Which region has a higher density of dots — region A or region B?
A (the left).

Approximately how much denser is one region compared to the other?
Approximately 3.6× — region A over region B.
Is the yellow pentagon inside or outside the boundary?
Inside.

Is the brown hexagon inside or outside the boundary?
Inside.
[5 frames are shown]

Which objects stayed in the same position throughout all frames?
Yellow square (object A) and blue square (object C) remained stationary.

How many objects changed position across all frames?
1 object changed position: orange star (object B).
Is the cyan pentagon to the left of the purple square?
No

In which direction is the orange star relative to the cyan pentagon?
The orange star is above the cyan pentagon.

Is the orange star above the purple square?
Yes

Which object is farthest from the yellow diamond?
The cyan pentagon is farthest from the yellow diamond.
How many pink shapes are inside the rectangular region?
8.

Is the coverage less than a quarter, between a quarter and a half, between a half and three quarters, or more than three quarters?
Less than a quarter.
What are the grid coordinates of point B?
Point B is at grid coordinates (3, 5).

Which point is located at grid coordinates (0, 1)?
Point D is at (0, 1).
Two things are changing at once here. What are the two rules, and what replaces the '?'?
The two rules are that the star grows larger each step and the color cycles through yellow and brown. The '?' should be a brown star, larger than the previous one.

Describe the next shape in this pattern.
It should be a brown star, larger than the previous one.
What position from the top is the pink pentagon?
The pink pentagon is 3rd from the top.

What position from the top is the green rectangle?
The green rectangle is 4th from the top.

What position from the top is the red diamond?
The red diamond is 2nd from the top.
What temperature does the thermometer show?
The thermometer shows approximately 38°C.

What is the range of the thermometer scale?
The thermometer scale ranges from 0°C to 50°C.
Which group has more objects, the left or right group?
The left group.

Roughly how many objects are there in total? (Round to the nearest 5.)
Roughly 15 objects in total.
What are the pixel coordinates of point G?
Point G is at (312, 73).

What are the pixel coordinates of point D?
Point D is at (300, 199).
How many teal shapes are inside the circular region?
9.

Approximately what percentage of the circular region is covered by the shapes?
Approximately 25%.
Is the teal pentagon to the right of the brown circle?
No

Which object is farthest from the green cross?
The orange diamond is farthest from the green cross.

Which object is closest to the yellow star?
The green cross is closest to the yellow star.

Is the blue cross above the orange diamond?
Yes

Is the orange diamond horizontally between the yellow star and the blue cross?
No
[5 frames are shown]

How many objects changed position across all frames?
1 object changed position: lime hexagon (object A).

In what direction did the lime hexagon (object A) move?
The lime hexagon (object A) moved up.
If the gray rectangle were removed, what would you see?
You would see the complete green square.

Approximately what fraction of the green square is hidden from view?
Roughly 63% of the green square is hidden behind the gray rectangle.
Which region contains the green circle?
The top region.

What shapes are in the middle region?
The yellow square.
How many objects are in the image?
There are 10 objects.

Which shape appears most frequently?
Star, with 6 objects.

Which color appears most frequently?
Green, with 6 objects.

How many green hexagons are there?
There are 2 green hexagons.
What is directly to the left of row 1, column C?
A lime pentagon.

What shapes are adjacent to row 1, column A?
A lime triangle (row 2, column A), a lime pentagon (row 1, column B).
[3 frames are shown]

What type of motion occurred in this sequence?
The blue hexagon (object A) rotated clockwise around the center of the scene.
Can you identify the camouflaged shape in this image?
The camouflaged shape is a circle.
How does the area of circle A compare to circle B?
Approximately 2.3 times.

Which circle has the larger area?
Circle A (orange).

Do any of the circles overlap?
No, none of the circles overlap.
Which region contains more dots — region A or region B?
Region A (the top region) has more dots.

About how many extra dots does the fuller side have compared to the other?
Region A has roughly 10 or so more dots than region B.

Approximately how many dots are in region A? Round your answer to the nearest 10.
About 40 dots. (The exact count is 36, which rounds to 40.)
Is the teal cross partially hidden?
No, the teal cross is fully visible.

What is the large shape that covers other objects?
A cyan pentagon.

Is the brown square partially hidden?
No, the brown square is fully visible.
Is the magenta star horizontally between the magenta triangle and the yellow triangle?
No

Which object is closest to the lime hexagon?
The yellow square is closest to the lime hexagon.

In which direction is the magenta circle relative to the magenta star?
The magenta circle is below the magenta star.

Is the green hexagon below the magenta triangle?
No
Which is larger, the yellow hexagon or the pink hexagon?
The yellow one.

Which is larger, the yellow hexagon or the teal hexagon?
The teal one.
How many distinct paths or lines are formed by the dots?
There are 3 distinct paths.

++++++++

◆ **REQUIREMENTS**
The entries above must be returned in full, exactly as shown.

◆ **FULL RESPONSE**
Which region has a higher density of dots — region A or region B?
A (the left).

Approximately how much denser is one region compared to the other?
Approximately 3.6× — region A over region B.
Is the yellow pentagon inside or outside the boundary?
Inside.

Is the brown hexagon inside or outside the boundary?
Inside.
[5 frames are shown]

Which objects stayed in the same position throughout all frames?
Yellow square (object A) and blue square (object C) remained stationary.

How many objects changed position across all frames?
1 object changed position: orange star (object B).
Is the cyan pentagon to the left of the purple square?
No

In which direction is the orange star relative to the cyan pentagon?
The orange star is above the cyan pentagon.

Is the orange star above the purple square?
Yes

Which object is farthest from the yellow diamond?
The cyan pentagon is farthest from the yellow diamond.
How many pink shapes are inside the rectangular region?
8.

Is the coverage less than a quarter, between a quarter and a half, between a half and three quarters, or more than three quarters?
Less than a quarter.
What are the grid coordinates of point B?
Point B is at grid coordinates (3, 5).

Which point is located at grid coordinates (0, 1)?
Point D is at (0, 1).
Two things are changing at once here. What are the two rules, and what replaces the '?'?
The two rules are that the star grows larger each step and the color cycles through yellow and brown. The '?' should be a brown star, larger than the previous one.

Describe the next shape in this pattern.
It should be a brown star, larger than the previous one.
What position from the top is the pink pentagon?
The pink pentagon is 3rd from the top.

What position from the top is the green rectangle?
The green rectangle is 4th from the top.

What position from the top is the red diamond?
The red diamond is 2nd from the top.
What temperature does the thermometer show?
The thermometer shows approximately 38°C.

What is the range of the thermometer scale?
The thermometer scale ranges from 0°C to 50°C.
Which group has more objects, the left or right group?
The left group.

Roughly how many objects are there in total? (Round to the nearest 5.)
Roughly 15 objects in total.
What are the pixel coordinates of point G?
Point G is at (312, 73).

What are the pixel coordinates of point D?
Point D is at (300, 199).
How many teal shapes are inside the circular region?
9.

Approximately what percentage of the circular region is covered by the shapes?
Approximately 25%.
Is the teal pentagon to the right of the brown circle?
No

Which object is farthest from the green cross?
The orange diamond is farthest from the green cross.

Which object is closest to the yellow star?
The green cross is closest to the yellow star.

Is the blue cross above the orange diamond?
Yes

Is the orange diamond horizontally between the yellow star and the blue cross?
No
[5 frames are shown]

How many objects changed position across all frames?
1 object changed position: lime hexagon (object A).

In what direction did the lime hexagon (object A) move?
The lime hexagon (object A) moved up.
If the gray rectangle were removed, what would you see?
You would see the complete green square.

Approximately what fraction of the green square is hidden from view?
Roughly 63% of the green square is hidden behind the gray rectangle.
Which region contains the green circle?
The top region.

What shapes are in the middle region?
The yellow square.
How many objects are in the image?
There are 10 objects.

Which shape appears most frequently?
Star, with 6 objects.

Which color appears most frequently?
Green, with 6 objects.

How many green hexagons are there?
There are 2 green hexagons.
What is directly to the left of row 1, column C?
A lime pentagon.

What shapes are adjacent to row 1, column A?
A lime triangle (row 2, column A), a lime pentagon (row 1, column B).
[3 frames are shown]

What type of motion occurred in this sequence?
The blue hexagon (object A) rotated clockwise around the center of the scene.
Can you identify the camouflaged shape in this image?
The camouflaged shape is a circle.
How does the area of circle A compare to circle B?
Approximately 2.3 times.

Which circle has the larger area?
Circle A (orange).

Do any of the circles overlap?
No, none of the circles overlap.
Which region contains more dots — region A or region B?
Region A (the top region) has more dots.

About how many extra dots does the fuller side have compared to the other?
Region A has roughly 10 or so more dots than region B.

Approximately how many dots are in region A? Round your answer to the nearest 10.
About 40 dots. (The exact count is 36, which rounds to 40.)
Is the teal cross partially hidden?
No, the teal cross is fully visible.

What is the large shape that covers other objects?
A cyan pentagon.

Is the brown square partially hidden?
No, the brown square is fully visible.
Is the magenta star horizontally between the magenta triangle and the yellow triangle?
No

Which object is closest to the lime hexagon?
The yellow square is closest to the lime hexagon.

In which direction is the magenta circle relative to the magenta star?
The magenta circle is below the magenta star.

Is the green hexagon below the magenta triangle?
No
Which is larger, the yellow hexagon or the pink hexagon?
The yellow one.

Which is larger, the yellow hexagon or the teal hexagon?
The teal one.
How many distinct paths or lines are formed by the dots?
There are 3 distinct paths.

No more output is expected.